(Simple shape dataset records)
>> begin

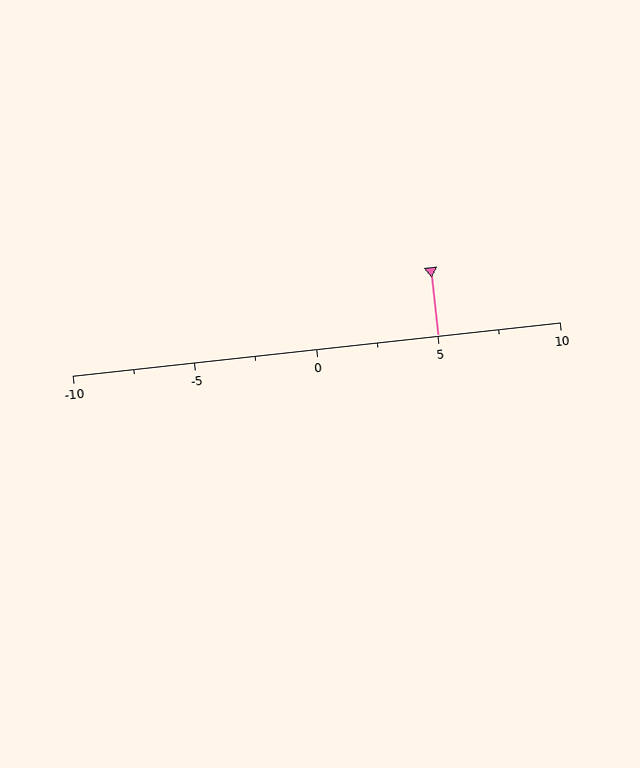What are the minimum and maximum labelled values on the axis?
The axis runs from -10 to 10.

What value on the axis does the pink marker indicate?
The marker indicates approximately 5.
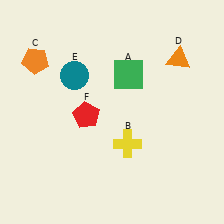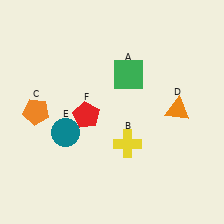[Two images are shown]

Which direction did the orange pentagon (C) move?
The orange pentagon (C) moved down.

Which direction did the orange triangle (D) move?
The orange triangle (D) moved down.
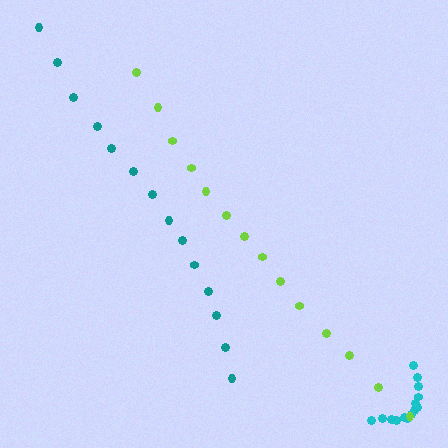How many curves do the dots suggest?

>> end

▶ _Task details_
Find the line with "Which direction did the orange triangle" in the listing and extract it and all lines after it through the end, exactly, without the pictures.

▶ _Answer to the task_
Which direction did the orange triangle (D) move?
The orange triangle (D) moved down.
How many curves do the dots suggest?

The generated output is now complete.